Work to be completed ▸ Output each entry that follows exactly. Images stay out.

Start of Supplied data

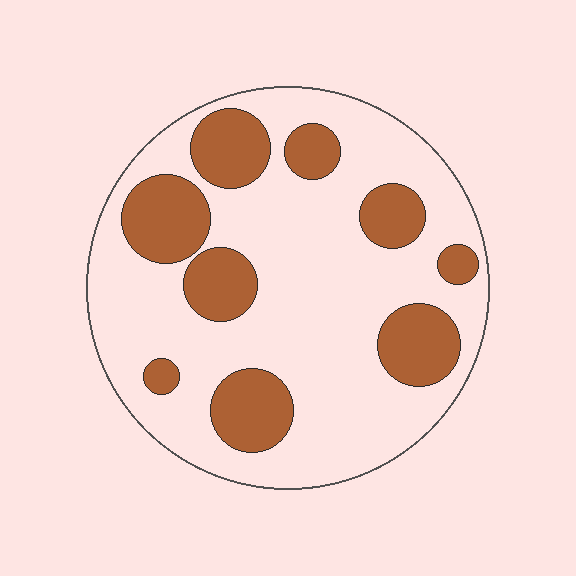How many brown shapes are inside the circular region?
9.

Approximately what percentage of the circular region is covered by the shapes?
Approximately 30%.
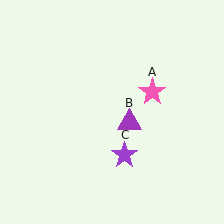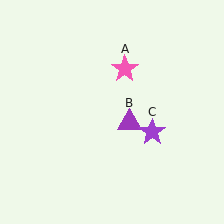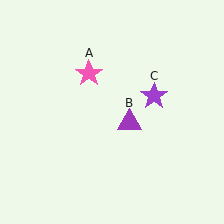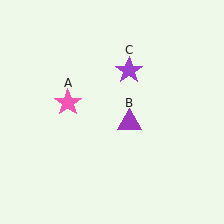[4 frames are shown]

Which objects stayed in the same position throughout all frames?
Purple triangle (object B) remained stationary.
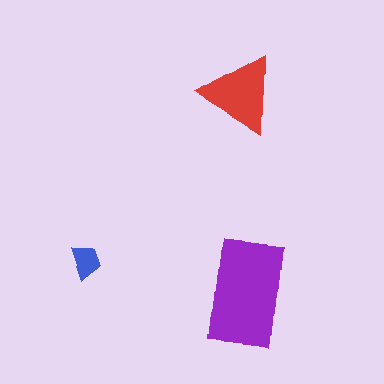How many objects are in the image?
There are 3 objects in the image.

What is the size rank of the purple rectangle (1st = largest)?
1st.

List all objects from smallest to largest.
The blue trapezoid, the red triangle, the purple rectangle.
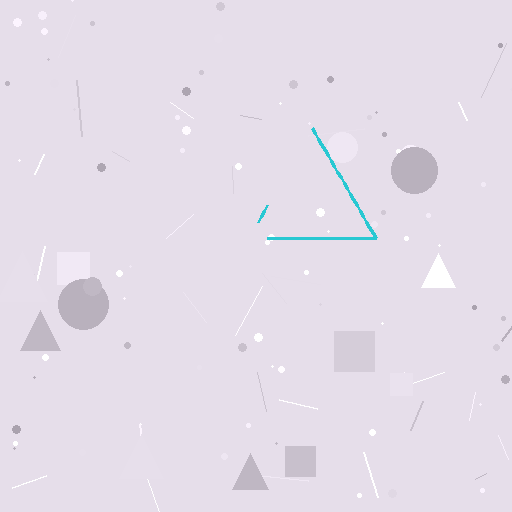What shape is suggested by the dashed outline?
The dashed outline suggests a triangle.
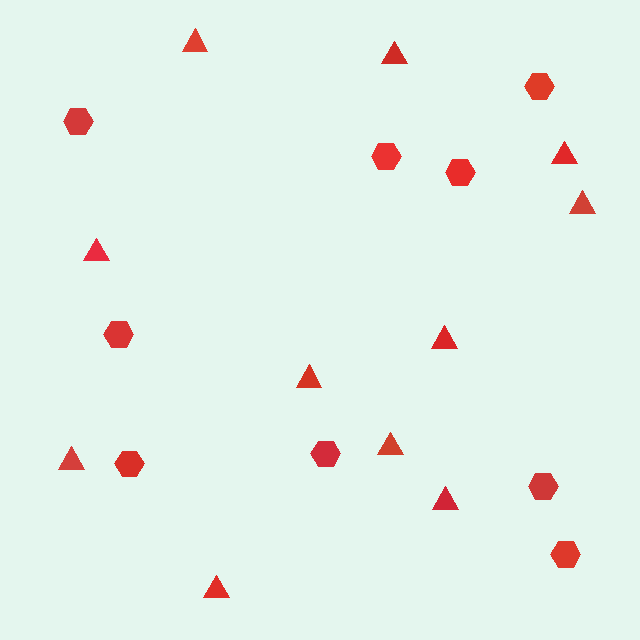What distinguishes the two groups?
There are 2 groups: one group of triangles (11) and one group of hexagons (9).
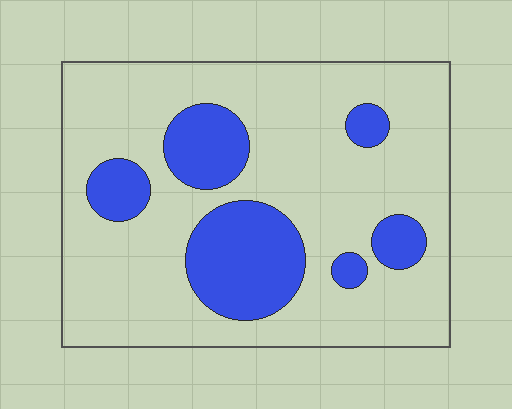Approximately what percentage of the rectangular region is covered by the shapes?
Approximately 25%.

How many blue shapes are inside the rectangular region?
6.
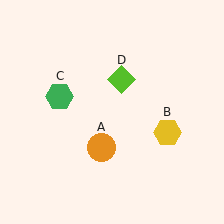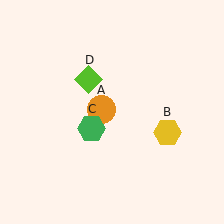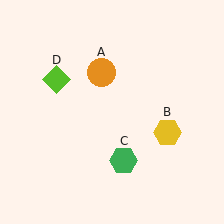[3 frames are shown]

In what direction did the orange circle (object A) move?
The orange circle (object A) moved up.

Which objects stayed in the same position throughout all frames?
Yellow hexagon (object B) remained stationary.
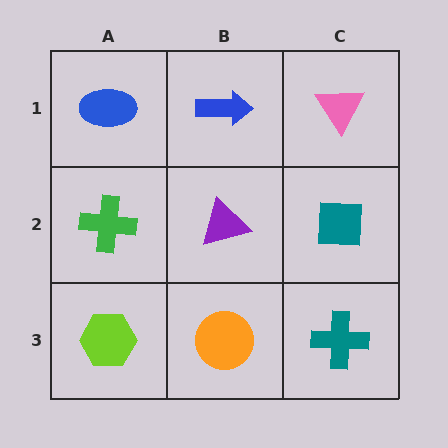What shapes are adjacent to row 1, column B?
A purple triangle (row 2, column B), a blue ellipse (row 1, column A), a pink triangle (row 1, column C).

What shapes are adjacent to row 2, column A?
A blue ellipse (row 1, column A), a lime hexagon (row 3, column A), a purple triangle (row 2, column B).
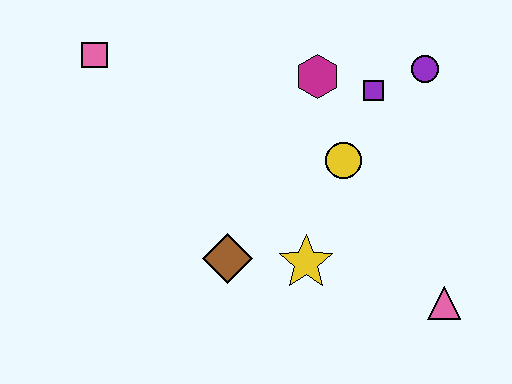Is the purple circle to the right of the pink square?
Yes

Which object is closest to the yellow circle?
The purple square is closest to the yellow circle.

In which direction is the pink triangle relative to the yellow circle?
The pink triangle is below the yellow circle.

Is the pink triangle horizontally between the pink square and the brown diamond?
No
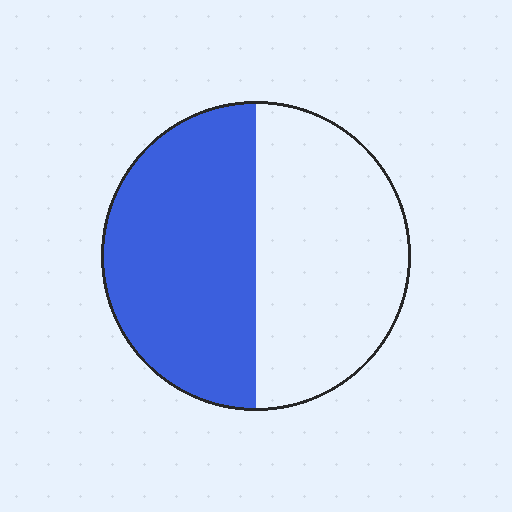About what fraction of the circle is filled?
About one half (1/2).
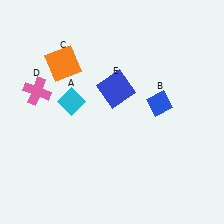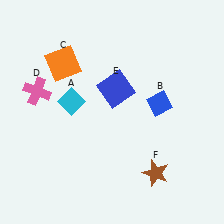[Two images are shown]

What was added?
A brown star (F) was added in Image 2.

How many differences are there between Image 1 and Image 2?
There is 1 difference between the two images.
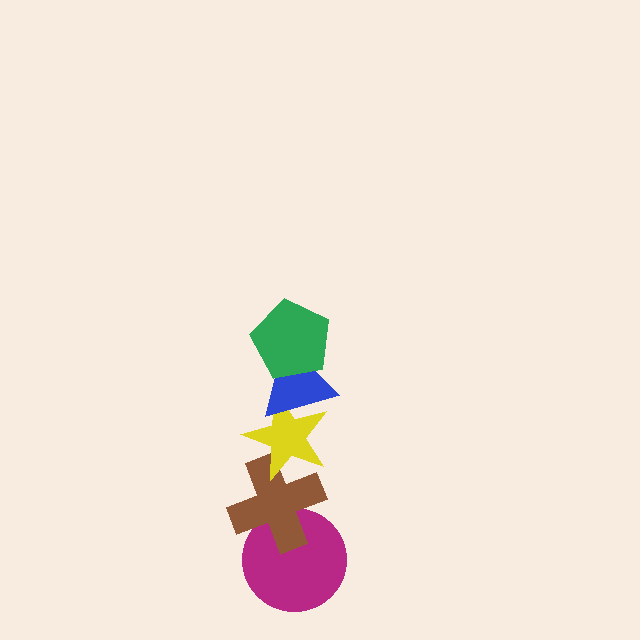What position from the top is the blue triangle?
The blue triangle is 2nd from the top.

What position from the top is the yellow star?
The yellow star is 3rd from the top.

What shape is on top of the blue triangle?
The green pentagon is on top of the blue triangle.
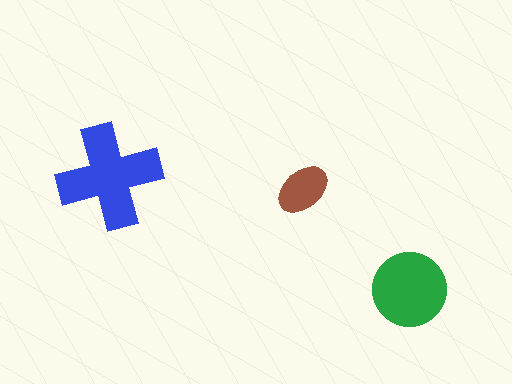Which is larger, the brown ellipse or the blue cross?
The blue cross.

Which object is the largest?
The blue cross.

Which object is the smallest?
The brown ellipse.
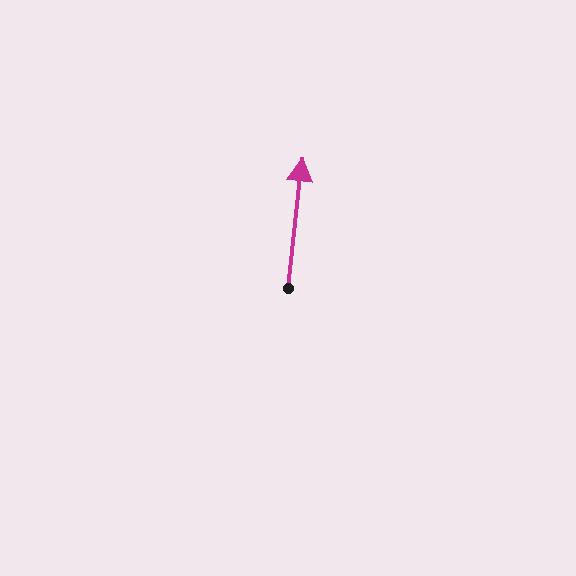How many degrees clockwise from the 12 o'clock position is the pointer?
Approximately 6 degrees.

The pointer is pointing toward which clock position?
Roughly 12 o'clock.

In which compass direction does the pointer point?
North.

End of Supplied data

Exercise solution ▸
How many brown shapes are inside the circular region?
9.

Approximately what percentage of the circular region is covered by the shapes?
Approximately 30%.
[4 frames are shown]

Which objects stayed in the same position throughout all frames?
Purple triangle (object B) remained stationary.
How many objects are in the image?
There are 3 objects in the image.

What is the size rank of the purple rectangle (1st = largest)?
1st.

List all objects from smallest to largest.
The blue trapezoid, the red triangle, the purple rectangle.
What shape is suggested by the dashed outline?
The dashed outline suggests a triangle.
What distinguishes the two groups?
There are 2 groups: one group of triangles (11) and one group of hexagons (9).
Approximately what percentage of the rectangular region is covered by the shapes?
Approximately 25%.

How many blue shapes are inside the rectangular region?
6.
[3 frames are shown]

In what direction did the orange circle (object A) move?
The orange circle (object A) moved up.

Which objects stayed in the same position throughout all frames?
Yellow hexagon (object B) remained stationary.
What shapes are adjacent to row 1, column B?
A purple triangle (row 2, column B), a blue ellipse (row 1, column A), a pink triangle (row 1, column C).

What shapes are adjacent to row 2, column A?
A blue ellipse (row 1, column A), a lime hexagon (row 3, column A), a purple triangle (row 2, column B).
Is the purple circle to the right of the pink square?
Yes

Which object is closest to the yellow circle?
The purple square is closest to the yellow circle.

In which direction is the pink triangle relative to the yellow circle?
The pink triangle is below the yellow circle.

Is the pink triangle horizontally between the pink square and the brown diamond?
No
About what fraction of the circle is filled?
About one half (1/2).
[Two images are shown]

What was added?
A brown star (F) was added in Image 2.

How many differences are there between Image 1 and Image 2?
There is 1 difference between the two images.
What position from the top is the blue triangle?
The blue triangle is 2nd from the top.

What position from the top is the yellow star?
The yellow star is 3rd from the top.

What shape is on top of the blue triangle?
The green pentagon is on top of the blue triangle.
Which is larger, the brown ellipse or the blue cross?
The blue cross.

Which object is the largest?
The blue cross.

Which object is the smallest?
The brown ellipse.
How many degrees clockwise from the 12 o'clock position is the pointer?
Approximately 6 degrees.

The pointer is pointing toward which clock position?
Roughly 12 o'clock.

In which compass direction does the pointer point?
North.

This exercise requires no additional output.